## Start THE DATA
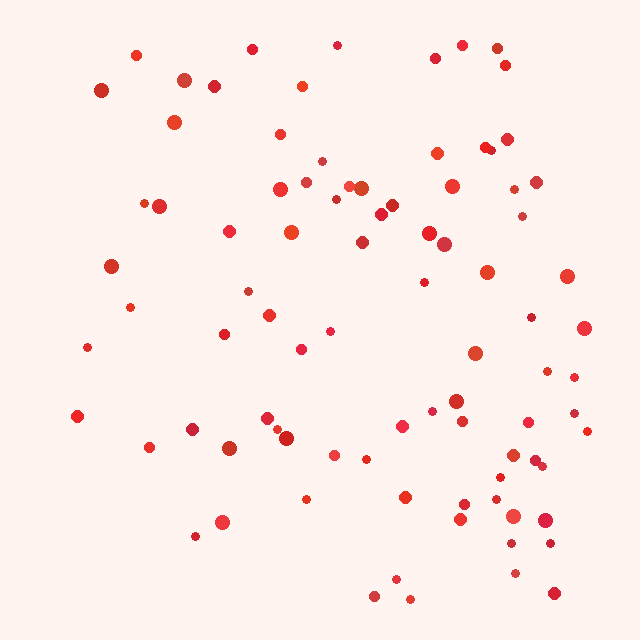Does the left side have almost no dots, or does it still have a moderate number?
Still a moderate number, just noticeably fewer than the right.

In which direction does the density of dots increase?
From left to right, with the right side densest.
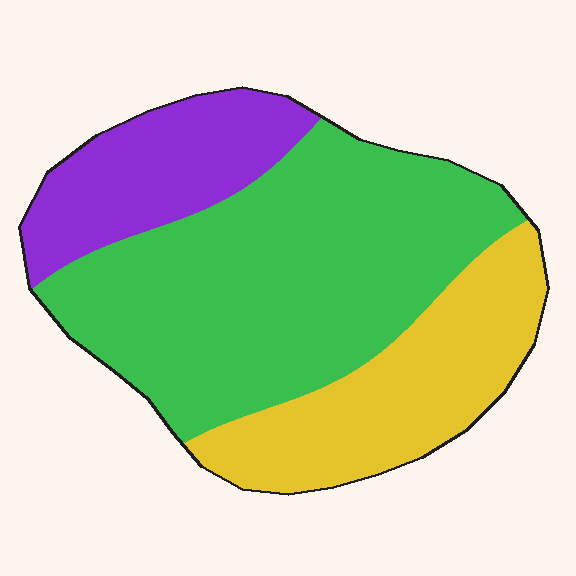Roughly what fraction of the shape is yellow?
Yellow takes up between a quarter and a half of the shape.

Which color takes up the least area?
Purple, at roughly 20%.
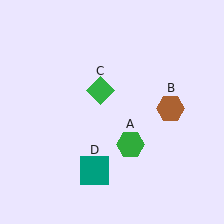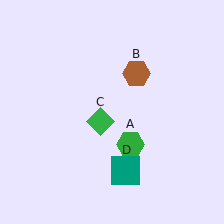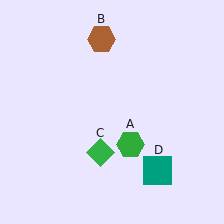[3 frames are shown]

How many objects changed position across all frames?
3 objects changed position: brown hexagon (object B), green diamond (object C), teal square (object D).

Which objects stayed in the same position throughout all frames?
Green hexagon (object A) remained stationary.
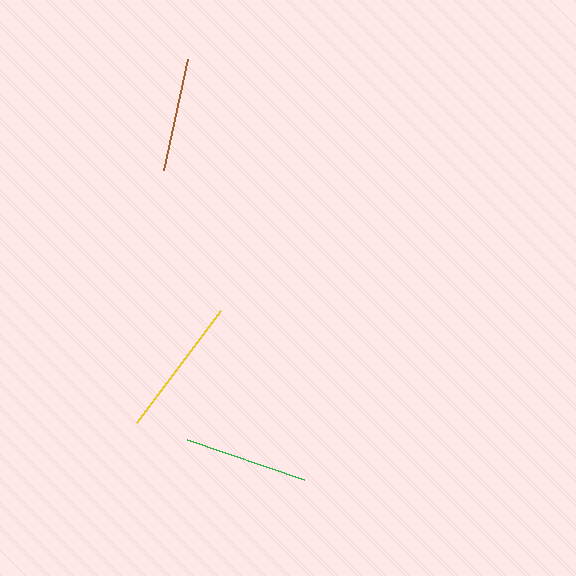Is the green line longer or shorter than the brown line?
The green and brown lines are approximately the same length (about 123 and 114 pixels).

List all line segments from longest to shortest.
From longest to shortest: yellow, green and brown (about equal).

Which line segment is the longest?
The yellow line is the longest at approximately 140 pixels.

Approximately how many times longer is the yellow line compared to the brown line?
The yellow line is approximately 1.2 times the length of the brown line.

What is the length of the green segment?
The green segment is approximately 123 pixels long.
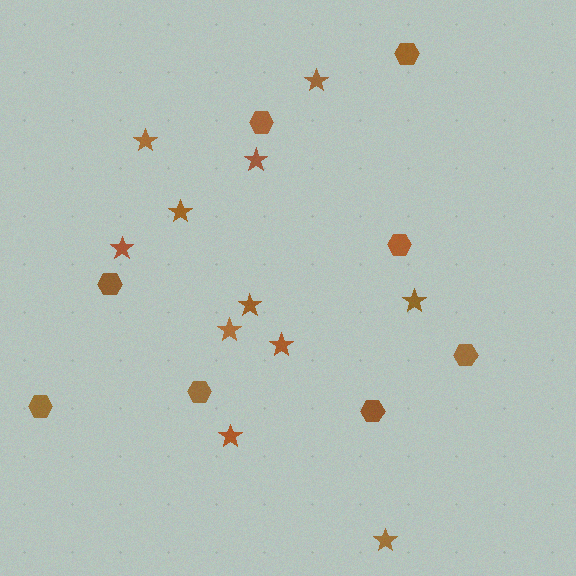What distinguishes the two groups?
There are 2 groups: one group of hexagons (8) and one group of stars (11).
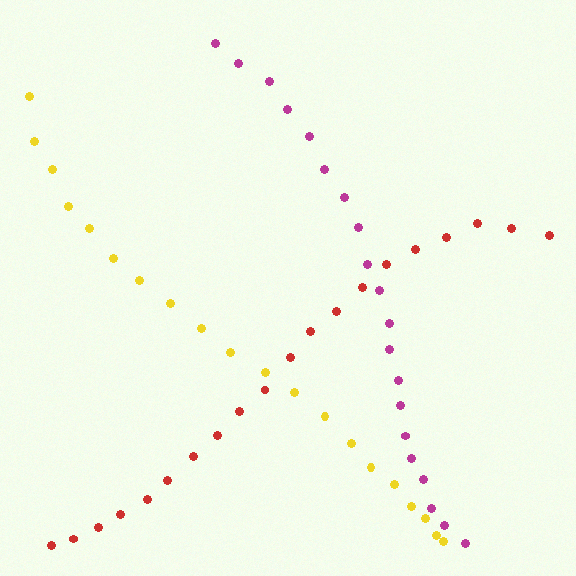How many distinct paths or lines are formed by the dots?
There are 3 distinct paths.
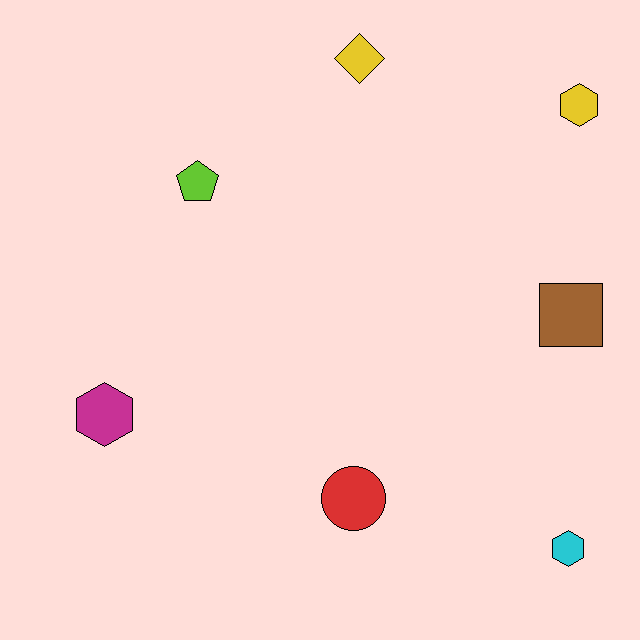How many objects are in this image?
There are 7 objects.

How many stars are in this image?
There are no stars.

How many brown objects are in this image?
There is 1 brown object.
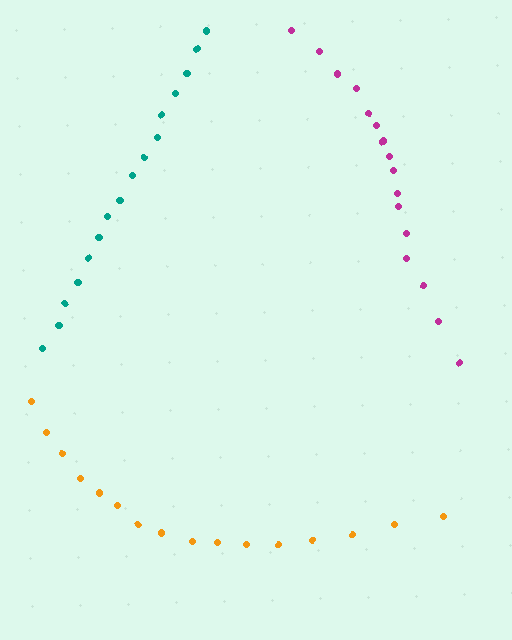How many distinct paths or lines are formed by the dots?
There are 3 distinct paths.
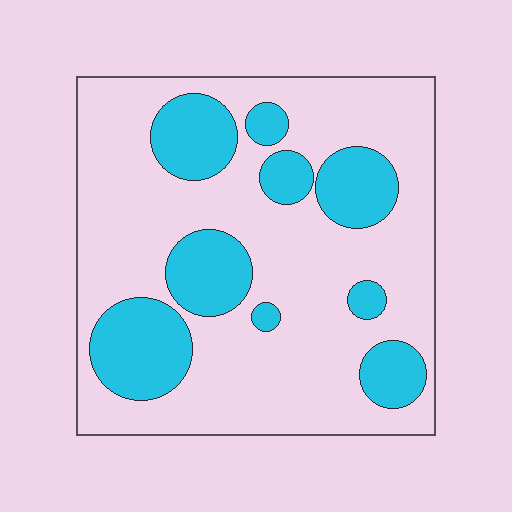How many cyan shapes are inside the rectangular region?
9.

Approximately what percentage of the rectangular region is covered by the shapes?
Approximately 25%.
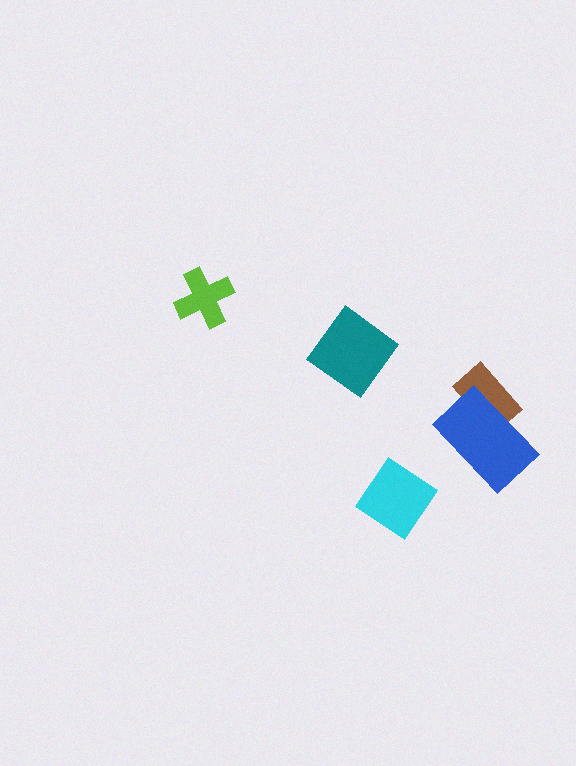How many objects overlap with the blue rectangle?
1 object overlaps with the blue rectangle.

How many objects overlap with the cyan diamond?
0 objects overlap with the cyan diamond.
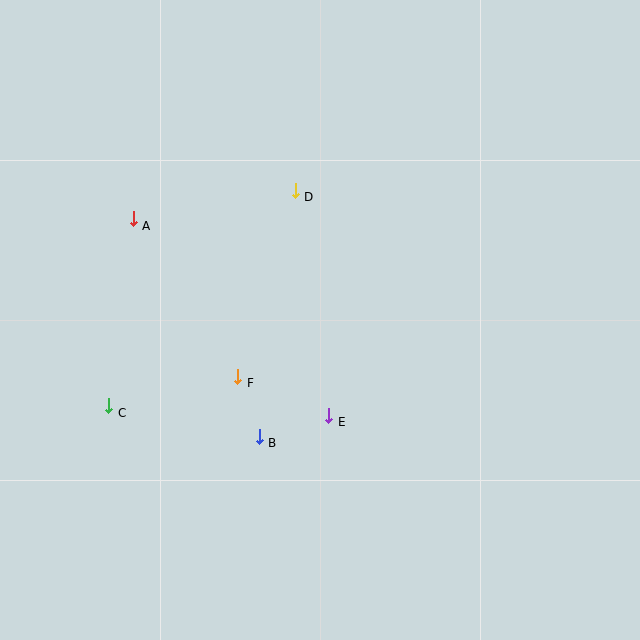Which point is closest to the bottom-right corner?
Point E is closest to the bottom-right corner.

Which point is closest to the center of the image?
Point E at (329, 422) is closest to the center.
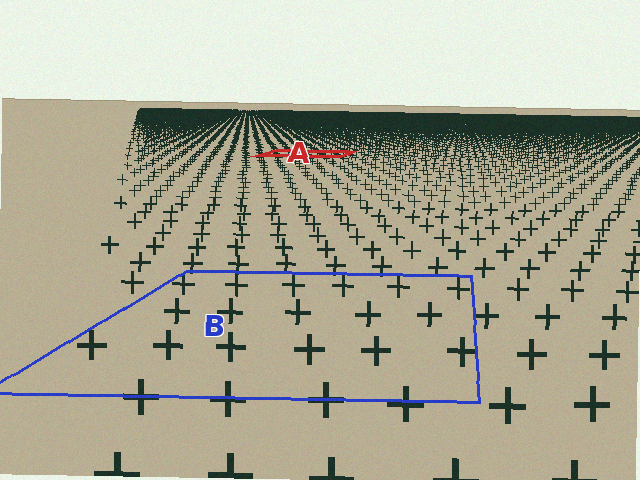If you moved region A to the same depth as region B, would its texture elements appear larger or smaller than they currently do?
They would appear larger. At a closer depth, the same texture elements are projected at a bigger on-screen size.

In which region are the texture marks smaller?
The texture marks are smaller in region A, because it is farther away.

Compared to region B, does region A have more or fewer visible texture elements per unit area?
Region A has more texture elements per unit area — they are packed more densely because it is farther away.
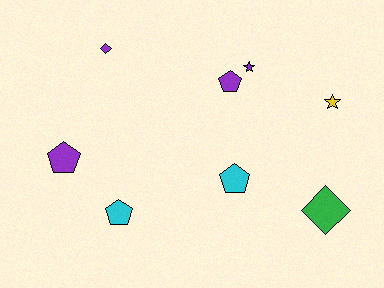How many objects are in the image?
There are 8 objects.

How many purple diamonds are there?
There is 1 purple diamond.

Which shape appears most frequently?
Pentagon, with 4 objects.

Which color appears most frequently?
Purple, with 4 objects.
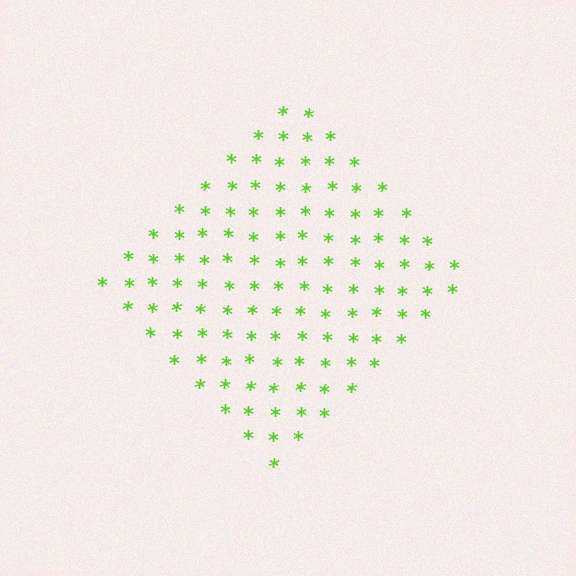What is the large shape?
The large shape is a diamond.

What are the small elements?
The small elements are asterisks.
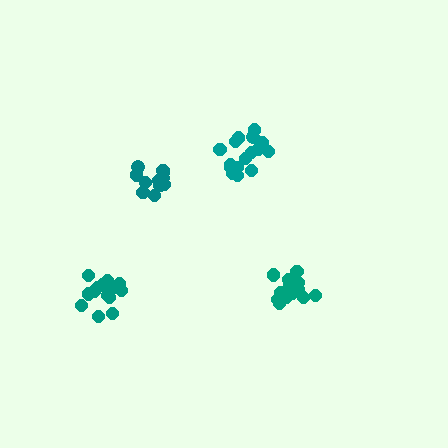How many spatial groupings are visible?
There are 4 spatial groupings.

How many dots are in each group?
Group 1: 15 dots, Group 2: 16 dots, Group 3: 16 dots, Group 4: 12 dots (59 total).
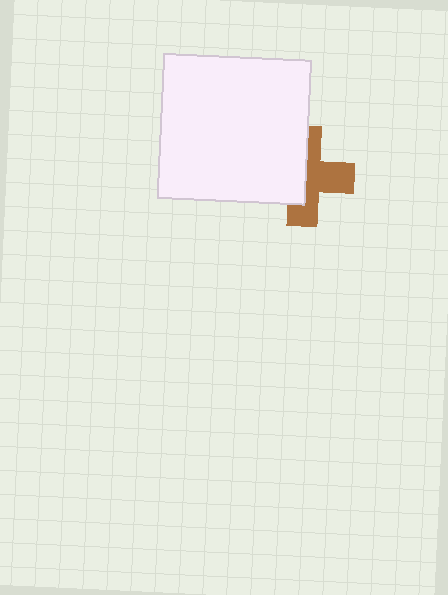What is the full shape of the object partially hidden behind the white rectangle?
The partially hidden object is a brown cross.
## End THE DATA
• **TO BE DONE**: Make an exact copy of all the material, but keep the pictures out of it.

• **WRITTEN ANSWER**:
Does the left side have almost no dots, or does it still have a moderate number?
Still a moderate number, just noticeably fewer than the right.

In which direction does the density of dots increase?
From left to right, with the right side densest.
Roughly what fraction of the shape is yellow?
Yellow takes up between a quarter and a half of the shape.

Which color takes up the least area?
Purple, at roughly 20%.
[3 frames are shown]

How many objects changed position across all frames?
3 objects changed position: brown hexagon (object B), green diamond (object C), teal square (object D).

Which objects stayed in the same position throughout all frames?
Green hexagon (object A) remained stationary.
Is the green line longer or shorter than the brown line?
The green and brown lines are approximately the same length (about 123 and 114 pixels).

List all line segments from longest to shortest.
From longest to shortest: yellow, green and brown (about equal).

Which line segment is the longest?
The yellow line is the longest at approximately 140 pixels.

Approximately how many times longer is the yellow line compared to the brown line?
The yellow line is approximately 1.2 times the length of the brown line.

What is the length of the green segment?
The green segment is approximately 123 pixels long.
What distinguishes the two groups?
There are 2 groups: one group of hexagons (8) and one group of stars (11).
How many distinct paths or lines are formed by the dots?
There are 3 distinct paths.
How many objects are in this image?
There are 7 objects.

How many stars are in this image?
There are no stars.

How many brown objects are in this image?
There is 1 brown object.
How many distinct paths or lines are formed by the dots?
There are 3 distinct paths.
How many cyan shapes are inside the rectangular region?
9.

Approximately what percentage of the rectangular region is covered by the shapes?
Approximately 25%.
How many objects overlap with the blue rectangle?
1 object overlaps with the blue rectangle.

How many objects overlap with the cyan diamond?
0 objects overlap with the cyan diamond.
Which point is closest to the bottom-right corner?
Point E is closest to the bottom-right corner.

Which point is closest to the center of the image?
Point E at (329, 422) is closest to the center.
If you moved region A to the same depth as region B, would its texture elements appear larger or smaller than they currently do?
They would appear larger. At a closer depth, the same texture elements are projected at a bigger on-screen size.

In which region are the texture marks smaller?
The texture marks are smaller in region A, because it is farther away.

Compared to region B, does region A have more or fewer visible texture elements per unit area?
Region A has more texture elements per unit area — they are packed more densely because it is farther away.
How many objects are in the image?
There are 8 objects.

How many purple diamonds are there?
There is 1 purple diamond.

Which shape appears most frequently?
Pentagon, with 4 objects.

Which color appears most frequently?
Purple, with 4 objects.
What is the large shape?
The large shape is a diamond.

What are the small elements?
The small elements are asterisks.
How many spatial groupings are visible?
There are 4 spatial groupings.

How many dots are in each group?
Group 1: 15 dots, Group 2: 16 dots, Group 3: 16 dots, Group 4: 12 dots (59 total).
What is the full shape of the object partially hidden behind the white rectangle?
The partially hidden object is a brown cross.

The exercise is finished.